= Objective =
Return every line of the records below verbatim, with no pictures in the copy.

= Materials provided =
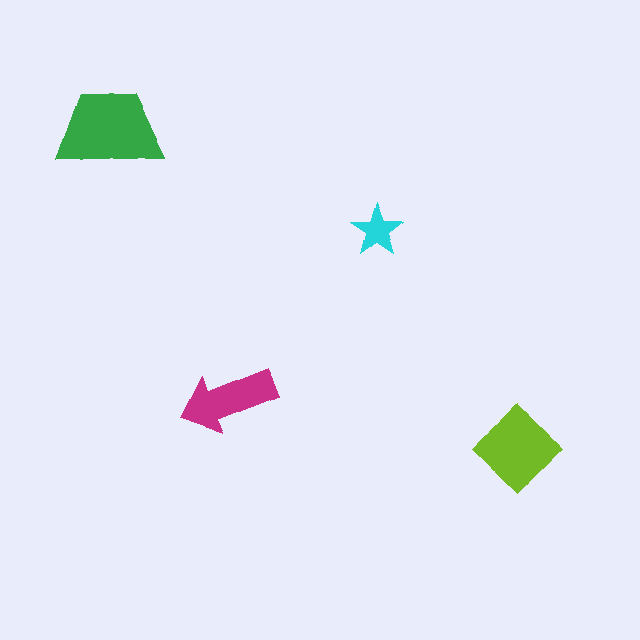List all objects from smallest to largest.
The cyan star, the magenta arrow, the lime diamond, the green trapezoid.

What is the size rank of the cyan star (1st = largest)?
4th.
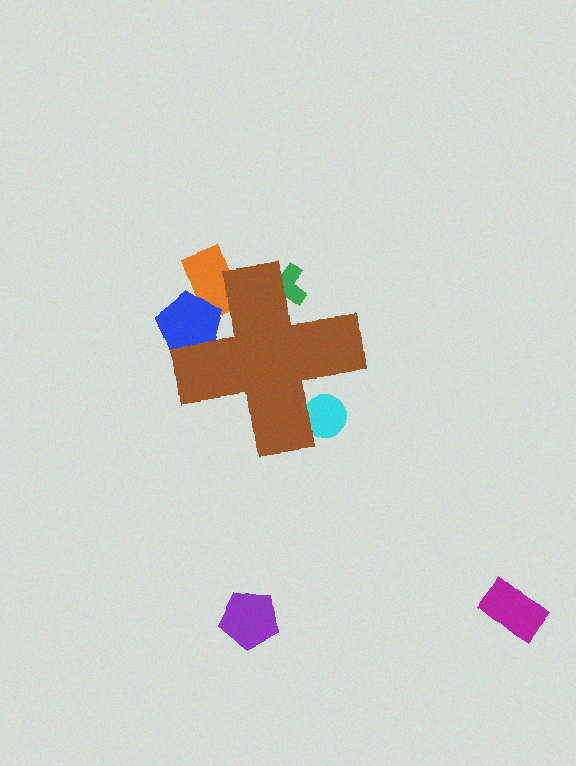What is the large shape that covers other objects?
A brown cross.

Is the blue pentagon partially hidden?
Yes, the blue pentagon is partially hidden behind the brown cross.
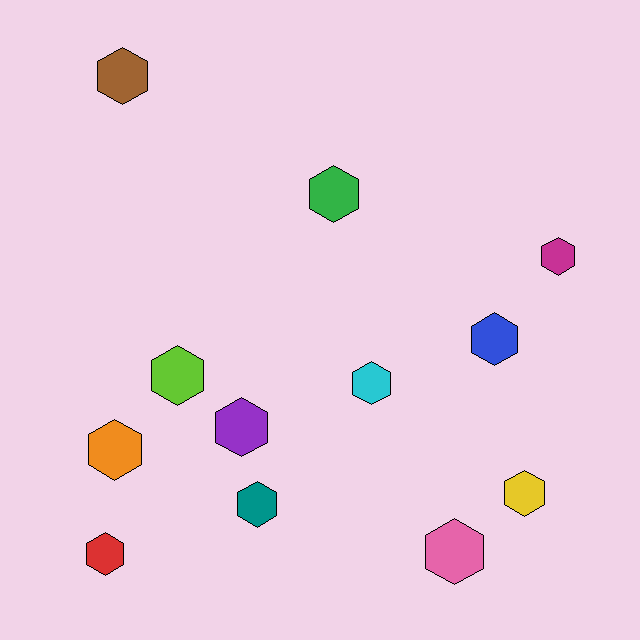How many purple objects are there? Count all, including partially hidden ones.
There is 1 purple object.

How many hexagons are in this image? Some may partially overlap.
There are 12 hexagons.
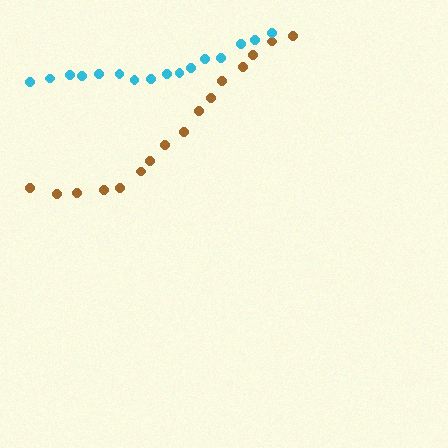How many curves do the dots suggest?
There are 2 distinct paths.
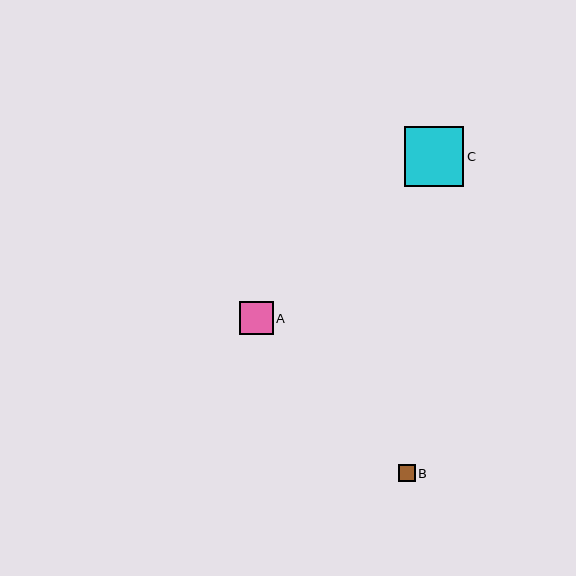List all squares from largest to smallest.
From largest to smallest: C, A, B.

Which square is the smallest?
Square B is the smallest with a size of approximately 17 pixels.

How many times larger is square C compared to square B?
Square C is approximately 3.5 times the size of square B.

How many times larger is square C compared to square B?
Square C is approximately 3.5 times the size of square B.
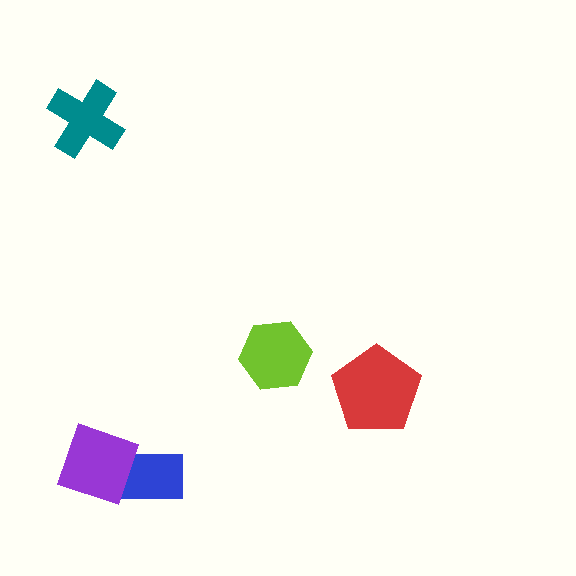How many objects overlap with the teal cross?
0 objects overlap with the teal cross.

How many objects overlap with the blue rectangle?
1 object overlaps with the blue rectangle.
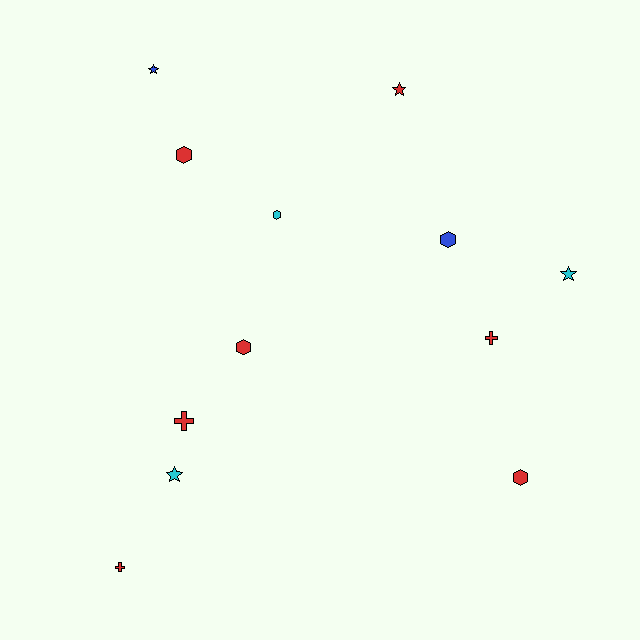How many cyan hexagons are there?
There is 1 cyan hexagon.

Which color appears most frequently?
Red, with 7 objects.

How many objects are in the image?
There are 12 objects.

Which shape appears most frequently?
Hexagon, with 5 objects.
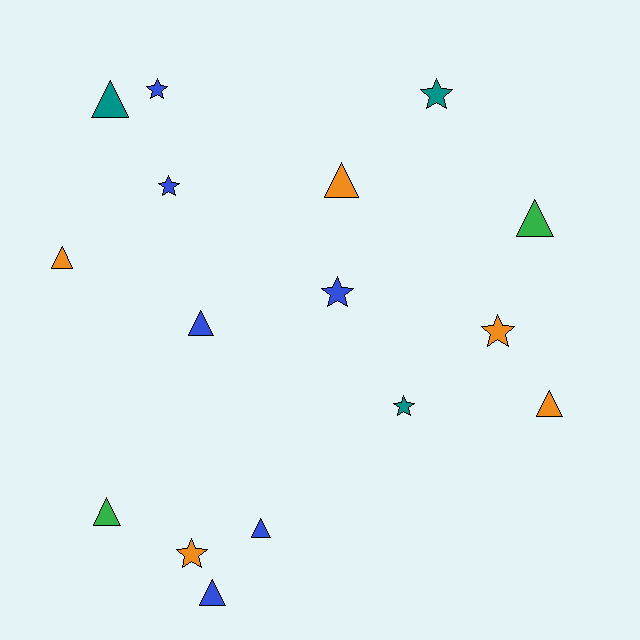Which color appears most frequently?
Blue, with 6 objects.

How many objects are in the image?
There are 16 objects.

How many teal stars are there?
There are 2 teal stars.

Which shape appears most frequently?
Triangle, with 9 objects.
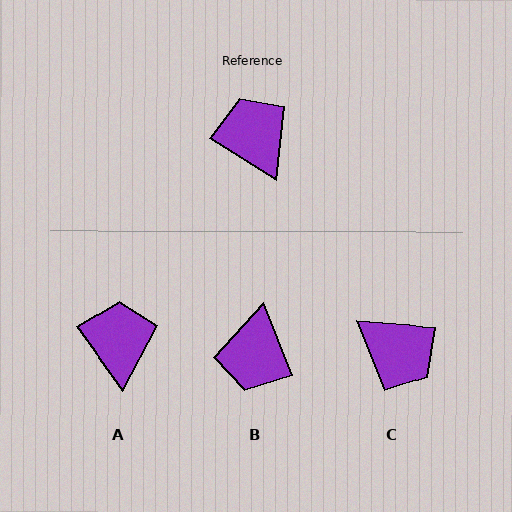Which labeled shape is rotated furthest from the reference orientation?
C, about 152 degrees away.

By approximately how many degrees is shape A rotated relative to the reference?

= Right answer =
List all objects from smallest to largest.
The cyan star, the magenta arrow, the lime diamond, the green trapezoid.

What is the size rank of the cyan star (1st = largest)?
4th.
What is the large shape that covers other objects?
A brown cross.

Is the blue pentagon partially hidden?
Yes, the blue pentagon is partially hidden behind the brown cross.
How many purple objects are there? Count all, including partially hidden ones.
There is 1 purple object.

How many hexagons are in this image? Some may partially overlap.
There are 12 hexagons.
How many curves do the dots suggest?
There are 2 distinct paths.
List all squares from largest to smallest.
From largest to smallest: C, A, B.

Which square is the smallest?
Square B is the smallest with a size of approximately 17 pixels.

How many times larger is square C compared to square B?
Square C is approximately 3.5 times the size of square B.

How many times larger is square C compared to square B?
Square C is approximately 3.5 times the size of square B.
How many objects overlap with the teal cross?
0 objects overlap with the teal cross.

How many objects overlap with the blue rectangle?
1 object overlaps with the blue rectangle.
How many cyan hexagons are there?
There is 1 cyan hexagon.

Which color appears most frequently?
Red, with 7 objects.

How many objects are in the image?
There are 12 objects.

Which shape appears most frequently?
Hexagon, with 5 objects.
Which color appears most frequently?
Blue, with 6 objects.

How many objects are in the image?
There are 16 objects.

How many teal stars are there?
There are 2 teal stars.

Which shape appears most frequently?
Triangle, with 9 objects.
Which labeled shape is rotated furthest from the reference orientation?
C, about 152 degrees away.

By approximately how many degrees is shape A rotated relative to the reference?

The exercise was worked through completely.